◆ **EXERCISE BRIEF**: Transcribe every entry word for word, leaving out all images.

Dataset entries:
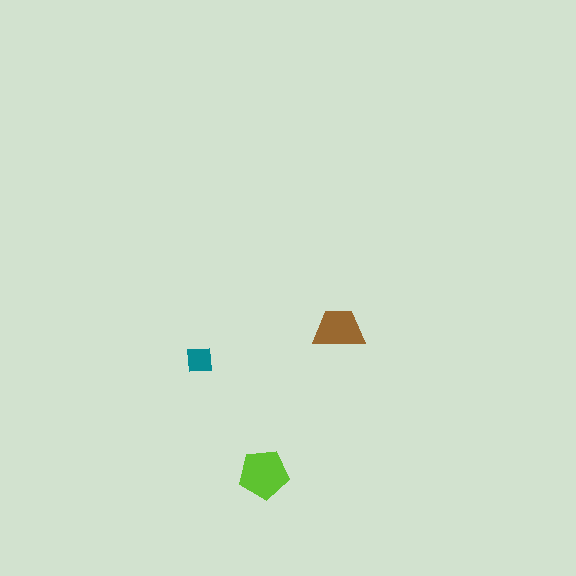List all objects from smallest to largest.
The teal square, the brown trapezoid, the lime pentagon.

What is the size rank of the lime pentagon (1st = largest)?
1st.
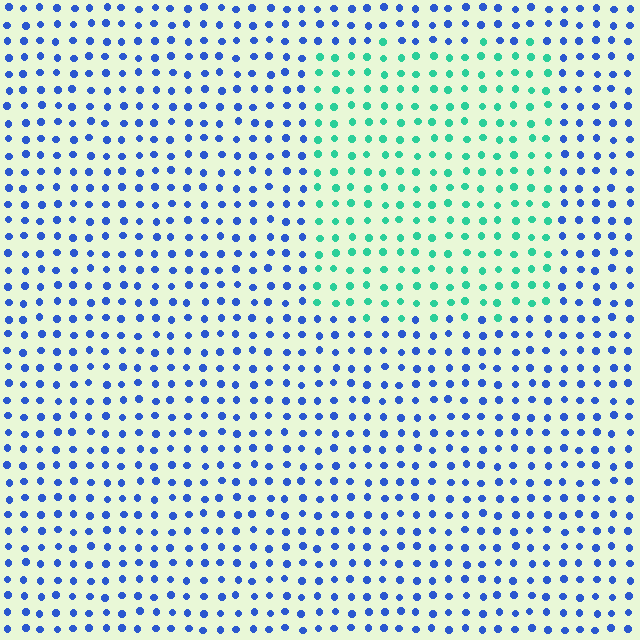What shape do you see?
I see a rectangle.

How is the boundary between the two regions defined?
The boundary is defined purely by a slight shift in hue (about 63 degrees). Spacing, size, and orientation are identical on both sides.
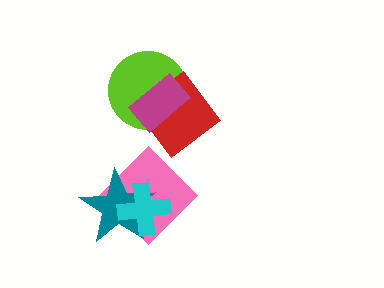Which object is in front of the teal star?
The cyan cross is in front of the teal star.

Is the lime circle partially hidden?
Yes, it is partially covered by another shape.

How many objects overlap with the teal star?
2 objects overlap with the teal star.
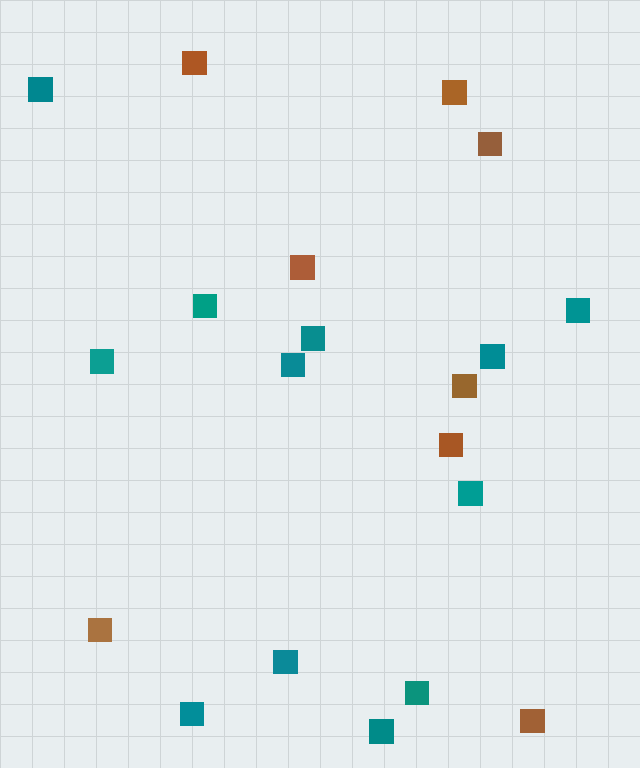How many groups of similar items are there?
There are 2 groups: one group of teal squares (12) and one group of brown squares (8).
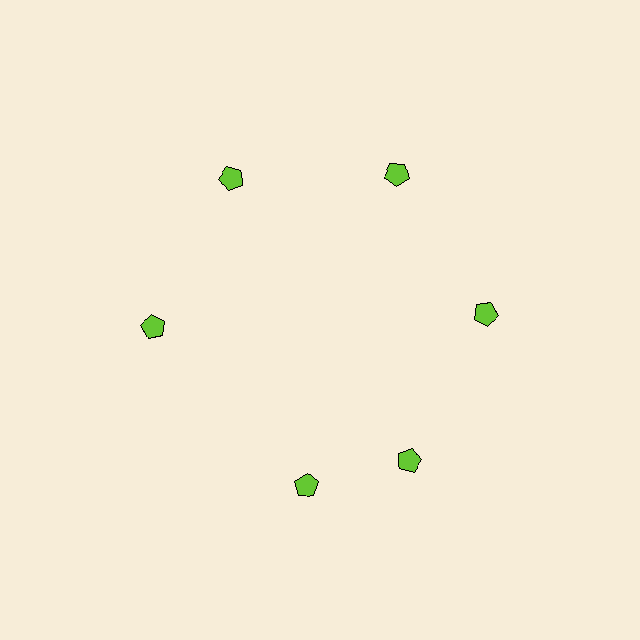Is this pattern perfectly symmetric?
No. The 6 lime pentagons are arranged in a ring, but one element near the 7 o'clock position is rotated out of alignment along the ring, breaking the 6-fold rotational symmetry.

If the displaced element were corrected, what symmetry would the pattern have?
It would have 6-fold rotational symmetry — the pattern would map onto itself every 60 degrees.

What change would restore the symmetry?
The symmetry would be restored by rotating it back into even spacing with its neighbors so that all 6 pentagons sit at equal angles and equal distance from the center.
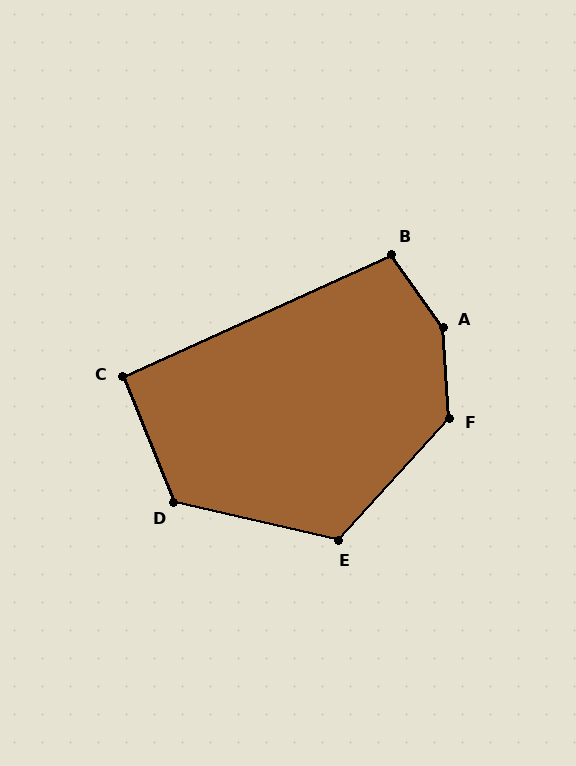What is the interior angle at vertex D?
Approximately 125 degrees (obtuse).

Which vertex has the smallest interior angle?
C, at approximately 92 degrees.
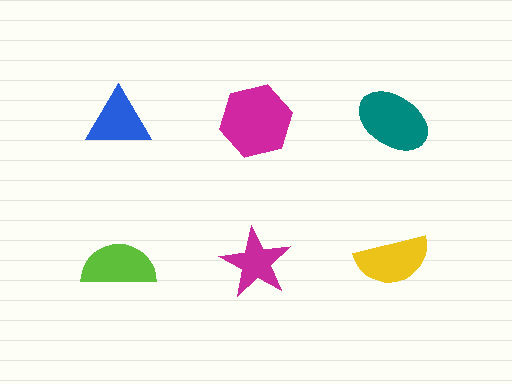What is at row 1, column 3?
A teal ellipse.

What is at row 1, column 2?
A magenta hexagon.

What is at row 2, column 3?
A yellow semicircle.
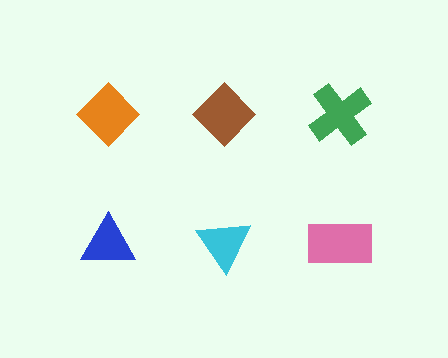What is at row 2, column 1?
A blue triangle.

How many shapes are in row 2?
3 shapes.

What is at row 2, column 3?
A pink rectangle.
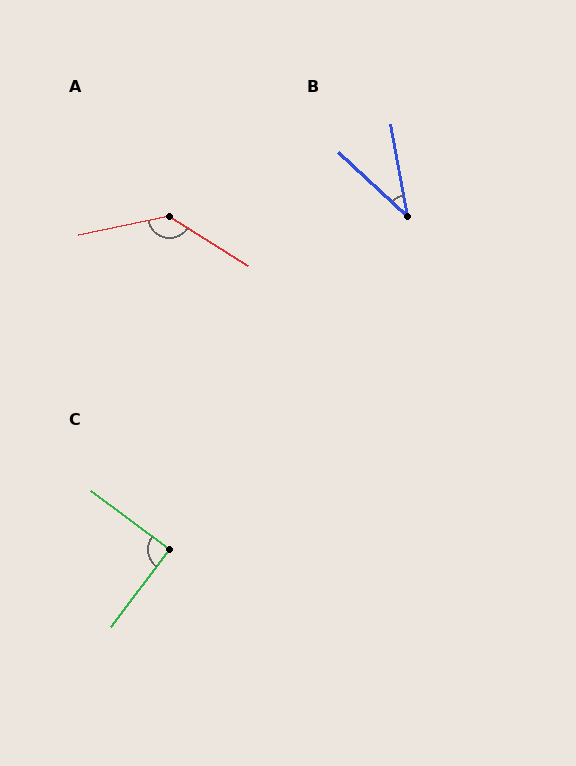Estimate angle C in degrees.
Approximately 90 degrees.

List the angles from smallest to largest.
B (37°), C (90°), A (136°).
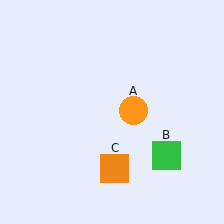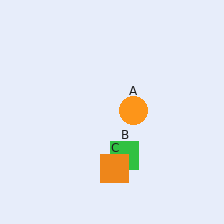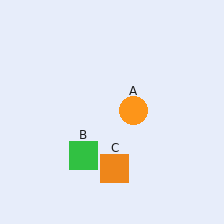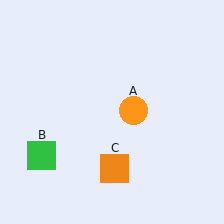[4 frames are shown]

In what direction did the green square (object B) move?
The green square (object B) moved left.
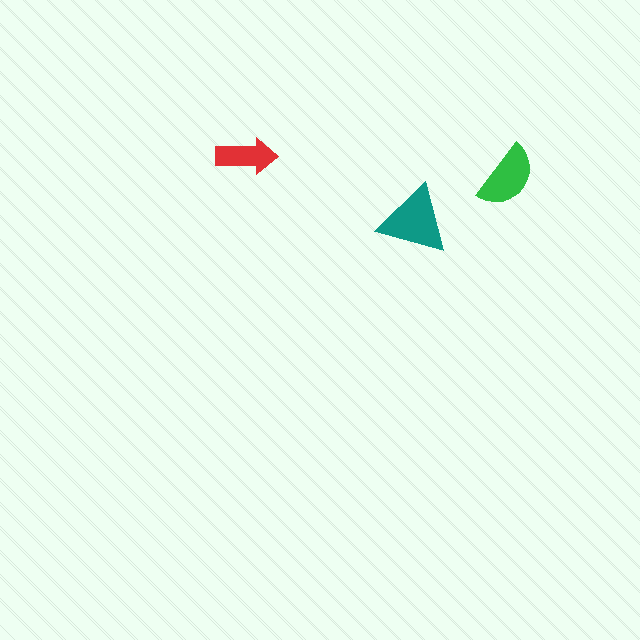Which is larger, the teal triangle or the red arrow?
The teal triangle.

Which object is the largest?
The teal triangle.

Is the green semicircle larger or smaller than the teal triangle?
Smaller.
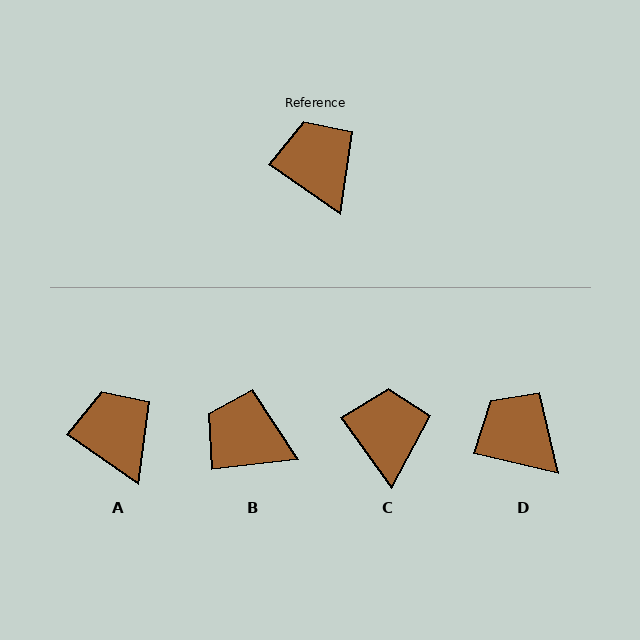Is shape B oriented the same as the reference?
No, it is off by about 41 degrees.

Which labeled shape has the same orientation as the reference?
A.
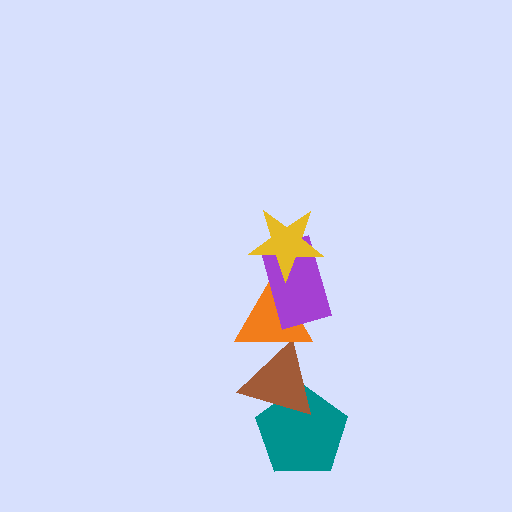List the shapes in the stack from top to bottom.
From top to bottom: the yellow star, the purple rectangle, the orange triangle, the brown triangle, the teal pentagon.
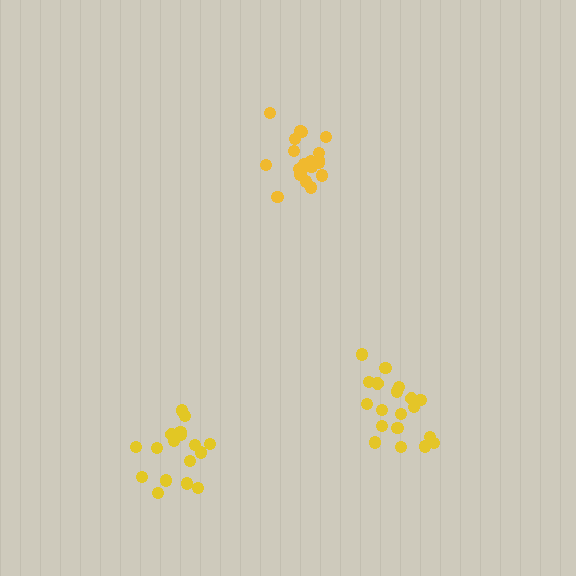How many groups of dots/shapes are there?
There are 3 groups.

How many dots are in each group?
Group 1: 20 dots, Group 2: 17 dots, Group 3: 20 dots (57 total).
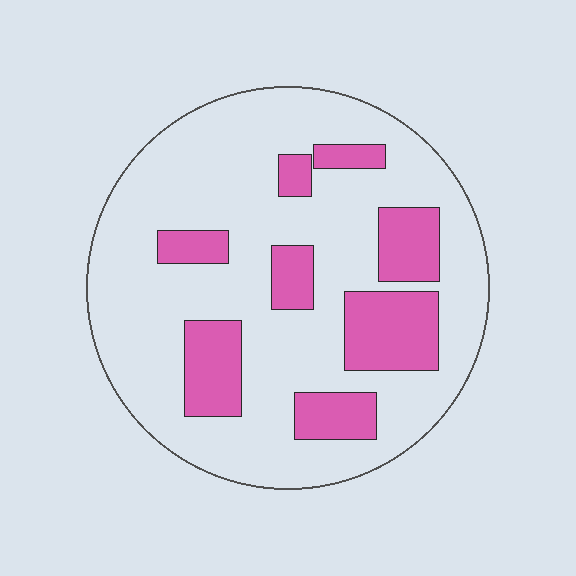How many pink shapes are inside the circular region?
8.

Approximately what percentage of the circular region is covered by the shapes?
Approximately 25%.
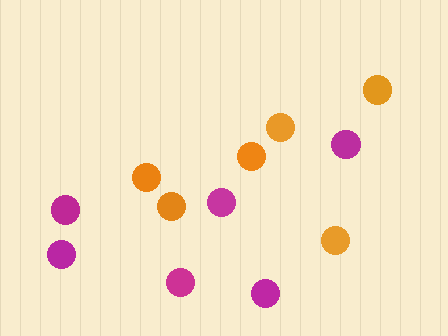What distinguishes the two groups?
There are 2 groups: one group of orange circles (6) and one group of magenta circles (6).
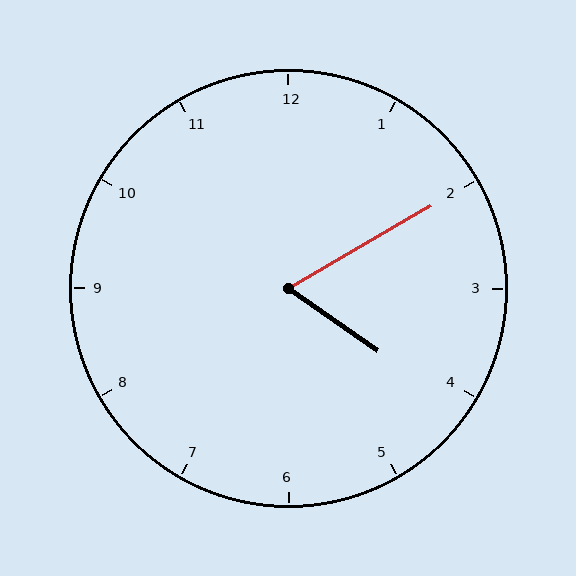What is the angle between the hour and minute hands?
Approximately 65 degrees.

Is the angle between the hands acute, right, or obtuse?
It is acute.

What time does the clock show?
4:10.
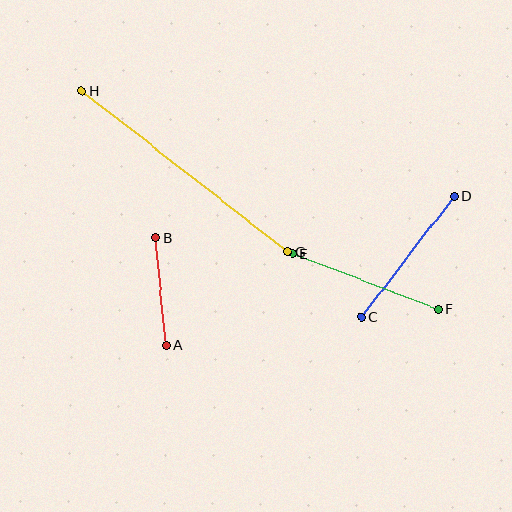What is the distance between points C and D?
The distance is approximately 152 pixels.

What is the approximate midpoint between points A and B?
The midpoint is at approximately (161, 291) pixels.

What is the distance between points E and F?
The distance is approximately 157 pixels.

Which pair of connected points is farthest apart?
Points G and H are farthest apart.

◆ **SOLVED EXERCISE**:
List all objects from smallest to largest.
The teal square, the brown trapezoid, the lime pentagon.

What is the size rank of the lime pentagon (1st = largest)?
1st.
What shape do you see?
I see a rectangle.

How is the boundary between the two regions defined?
The boundary is defined purely by a slight shift in hue (about 63 degrees). Spacing, size, and orientation are identical on both sides.
Which object is in front of the teal star?
The cyan cross is in front of the teal star.

Is the lime circle partially hidden?
Yes, it is partially covered by another shape.

How many objects overlap with the teal star?
2 objects overlap with the teal star.
How many groups of similar items are there?
There are 2 groups: one group of teal squares (12) and one group of brown squares (8).
Is this pattern perfectly symmetric?
No. The 6 lime pentagons are arranged in a ring, but one element near the 7 o'clock position is rotated out of alignment along the ring, breaking the 6-fold rotational symmetry.

If the displaced element were corrected, what symmetry would the pattern have?
It would have 6-fold rotational symmetry — the pattern would map onto itself every 60 degrees.

What change would restore the symmetry?
The symmetry would be restored by rotating it back into even spacing with its neighbors so that all 6 pentagons sit at equal angles and equal distance from the center.
What is the interior angle at vertex D?
Approximately 125 degrees (obtuse).

Which vertex has the smallest interior angle?
C, at approximately 92 degrees.
What is at row 1, column 3?
A teal ellipse.

What is at row 1, column 2?
A magenta hexagon.

What is at row 2, column 3?
A yellow semicircle.
What is at row 2, column 1?
A blue triangle.

How many shapes are in row 2?
3 shapes.

What is at row 2, column 3?
A pink rectangle.
Estimate angle C in degrees.
Approximately 90 degrees.

List the angles from smallest to largest.
B (37°), C (90°), A (136°).
[4 frames are shown]

In what direction did the green square (object B) move?
The green square (object B) moved left.
Which is larger, the teal triangle or the red arrow?
The teal triangle.

Which object is the largest?
The teal triangle.

Is the green semicircle larger or smaller than the teal triangle?
Smaller.
Is shape B oriented the same as the reference?
No, it is off by about 41 degrees.

Which labeled shape has the same orientation as the reference?
A.
List the shapes in the stack from top to bottom.
From top to bottom: the yellow star, the purple rectangle, the orange triangle, the brown triangle, the teal pentagon.
How many groups of dots/shapes are there?
There are 3 groups.

How many dots are in each group?
Group 1: 20 dots, Group 2: 17 dots, Group 3: 20 dots (57 total).
How many pink shapes are inside the circular region?
8.

Approximately what percentage of the circular region is covered by the shapes?
Approximately 25%.
What distinguishes the two groups?
There are 2 groups: one group of orange circles (6) and one group of magenta circles (6).
What is the angle between the hour and minute hands?
Approximately 65 degrees.

Is the angle between the hands acute, right, or obtuse?
It is acute.

What time does the clock show?
4:10.
What is the distance between points C and D?
The distance is approximately 152 pixels.

What is the approximate midpoint between points A and B?
The midpoint is at approximately (161, 291) pixels.

What is the distance between points E and F?
The distance is approximately 157 pixels.

Which pair of connected points is farthest apart?
Points G and H are farthest apart.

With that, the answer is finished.